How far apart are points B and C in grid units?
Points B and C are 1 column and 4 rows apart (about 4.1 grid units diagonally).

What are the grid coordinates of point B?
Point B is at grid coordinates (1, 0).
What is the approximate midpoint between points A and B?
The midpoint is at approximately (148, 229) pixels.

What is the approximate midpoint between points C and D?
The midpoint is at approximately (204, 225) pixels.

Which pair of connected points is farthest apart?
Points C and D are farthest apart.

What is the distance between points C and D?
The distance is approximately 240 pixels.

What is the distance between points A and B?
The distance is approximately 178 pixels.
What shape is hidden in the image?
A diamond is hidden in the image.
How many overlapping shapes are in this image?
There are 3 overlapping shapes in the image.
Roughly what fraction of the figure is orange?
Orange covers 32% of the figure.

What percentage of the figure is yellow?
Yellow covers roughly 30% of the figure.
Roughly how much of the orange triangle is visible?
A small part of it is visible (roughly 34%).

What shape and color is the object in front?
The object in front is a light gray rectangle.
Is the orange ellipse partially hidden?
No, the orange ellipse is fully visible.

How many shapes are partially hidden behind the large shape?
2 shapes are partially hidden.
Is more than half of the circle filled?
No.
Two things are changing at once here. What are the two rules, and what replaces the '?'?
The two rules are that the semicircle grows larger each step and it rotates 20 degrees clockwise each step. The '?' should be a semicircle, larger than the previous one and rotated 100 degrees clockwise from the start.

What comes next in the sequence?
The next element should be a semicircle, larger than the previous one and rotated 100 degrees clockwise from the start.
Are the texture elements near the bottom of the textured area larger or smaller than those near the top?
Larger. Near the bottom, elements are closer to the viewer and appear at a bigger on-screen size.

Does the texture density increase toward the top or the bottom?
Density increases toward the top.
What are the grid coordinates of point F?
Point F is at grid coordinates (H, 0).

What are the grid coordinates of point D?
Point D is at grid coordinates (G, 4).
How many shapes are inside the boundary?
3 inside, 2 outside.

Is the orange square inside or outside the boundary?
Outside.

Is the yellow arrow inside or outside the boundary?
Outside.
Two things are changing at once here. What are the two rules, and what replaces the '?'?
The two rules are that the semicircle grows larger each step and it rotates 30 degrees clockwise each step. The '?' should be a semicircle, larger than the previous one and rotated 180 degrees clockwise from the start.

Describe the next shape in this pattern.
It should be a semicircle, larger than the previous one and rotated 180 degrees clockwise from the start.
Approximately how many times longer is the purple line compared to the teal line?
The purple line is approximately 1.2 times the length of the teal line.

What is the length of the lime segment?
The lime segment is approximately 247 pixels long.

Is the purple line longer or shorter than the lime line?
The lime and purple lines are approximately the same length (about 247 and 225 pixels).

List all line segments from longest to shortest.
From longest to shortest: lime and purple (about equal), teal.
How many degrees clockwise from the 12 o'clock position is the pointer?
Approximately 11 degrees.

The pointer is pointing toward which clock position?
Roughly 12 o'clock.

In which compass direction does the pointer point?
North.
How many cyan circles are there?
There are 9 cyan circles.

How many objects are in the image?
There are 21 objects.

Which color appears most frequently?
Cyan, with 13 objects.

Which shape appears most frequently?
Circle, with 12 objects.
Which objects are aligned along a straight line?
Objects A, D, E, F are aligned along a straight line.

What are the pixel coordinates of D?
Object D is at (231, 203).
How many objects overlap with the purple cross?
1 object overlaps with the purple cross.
=====
Exercise:
Write out the lines above from the one containing "What is the length of the lime segment?" through the last, exactly as they are.

Exercise result:
What is the length of the lime segment?
The lime segment is approximately 247 pixels long.

Is the purple line longer or shorter than the lime line?
The lime and purple lines are approximately the same length (about 247 and 225 pixels).

List all line segments from longest to shortest.
From longest to shortest: lime and purple (about equal), teal.
How many degrees clockwise from the 12 o'clock position is the pointer?
Approximately 11 degrees.

The pointer is pointing toward which clock position?
Roughly 12 o'clock.

In which compass direction does the pointer point?
North.
How many cyan circles are there?
There are 9 cyan circles.

How many objects are in the image?
There are 21 objects.

Which color appears most frequently?
Cyan, with 13 objects.

Which shape appears most frequently?
Circle, with 12 objects.
Which objects are aligned along a straight line?
Objects A, D, E, F are aligned along a straight line.

What are the pixel coordinates of D?
Object D is at (231, 203).
How many objects overlap with the purple cross?
1 object overlaps with the purple cross.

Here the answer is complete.